Instructions to follow
Restate the full listing word for word and leave the pictures out.

Data provided

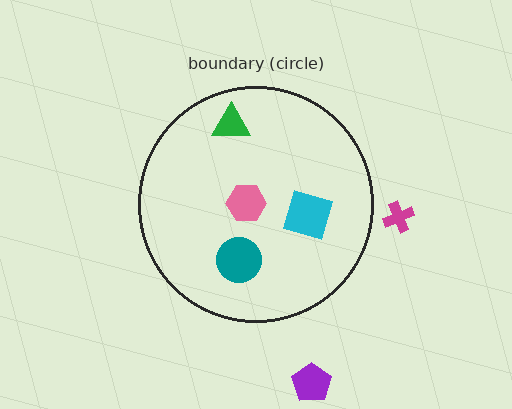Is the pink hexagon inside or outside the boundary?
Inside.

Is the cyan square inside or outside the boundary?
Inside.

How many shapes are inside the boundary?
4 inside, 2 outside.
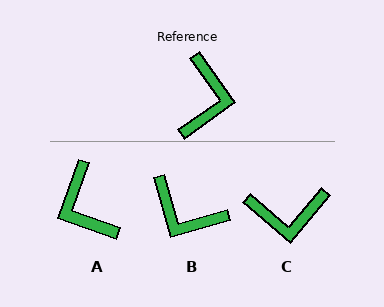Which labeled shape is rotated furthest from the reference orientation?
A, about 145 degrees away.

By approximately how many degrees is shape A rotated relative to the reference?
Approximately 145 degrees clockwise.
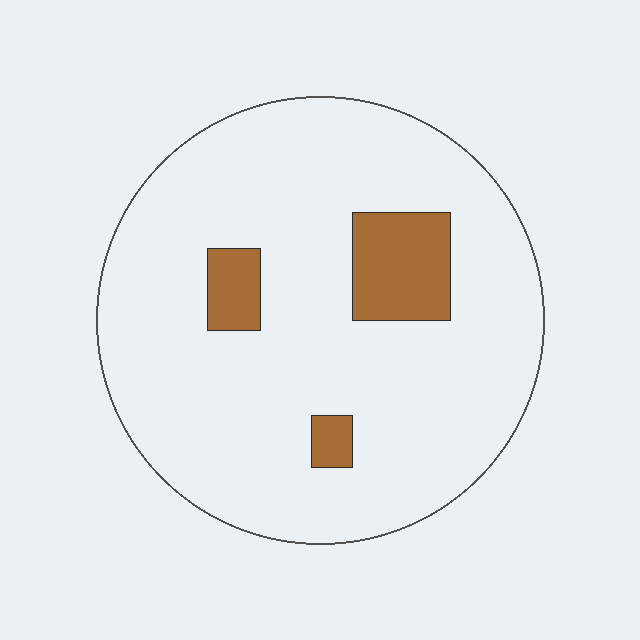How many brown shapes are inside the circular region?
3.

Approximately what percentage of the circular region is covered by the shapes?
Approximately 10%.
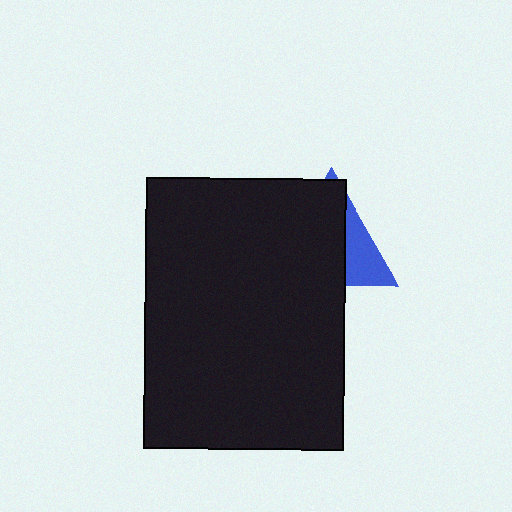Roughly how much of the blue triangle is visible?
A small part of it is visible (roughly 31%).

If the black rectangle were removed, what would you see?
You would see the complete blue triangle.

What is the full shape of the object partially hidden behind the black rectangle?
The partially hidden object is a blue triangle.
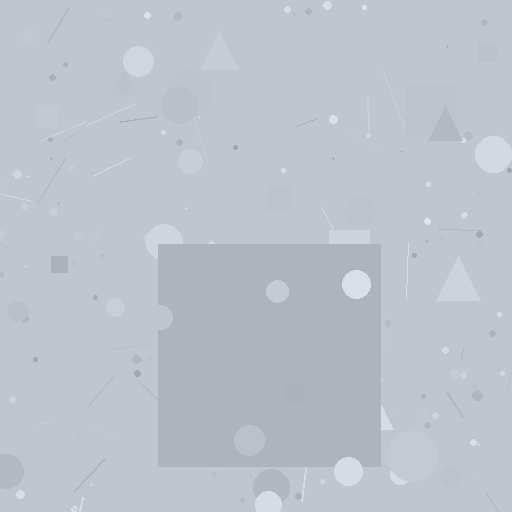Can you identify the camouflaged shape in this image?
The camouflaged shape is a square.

Solution to the problem
Is the pink hexagon inside or outside the boundary?
Inside.

Is the cyan square inside or outside the boundary?
Inside.

How many shapes are inside the boundary?
4 inside, 2 outside.
Which labeled shape is rotated furthest from the reference orientation?
A, about 145 degrees away.

By approximately how many degrees is shape A rotated relative to the reference?
Approximately 145 degrees clockwise.
How many brown shapes are inside the circular region?
3.

Approximately what percentage of the circular region is covered by the shapes?
Approximately 10%.
Roughly how much of the blue triangle is visible?
A small part of it is visible (roughly 31%).

If the black rectangle were removed, what would you see?
You would see the complete blue triangle.

What is the full shape of the object partially hidden behind the black rectangle?
The partially hidden object is a blue triangle.
Can you identify the camouflaged shape in this image?
The camouflaged shape is a square.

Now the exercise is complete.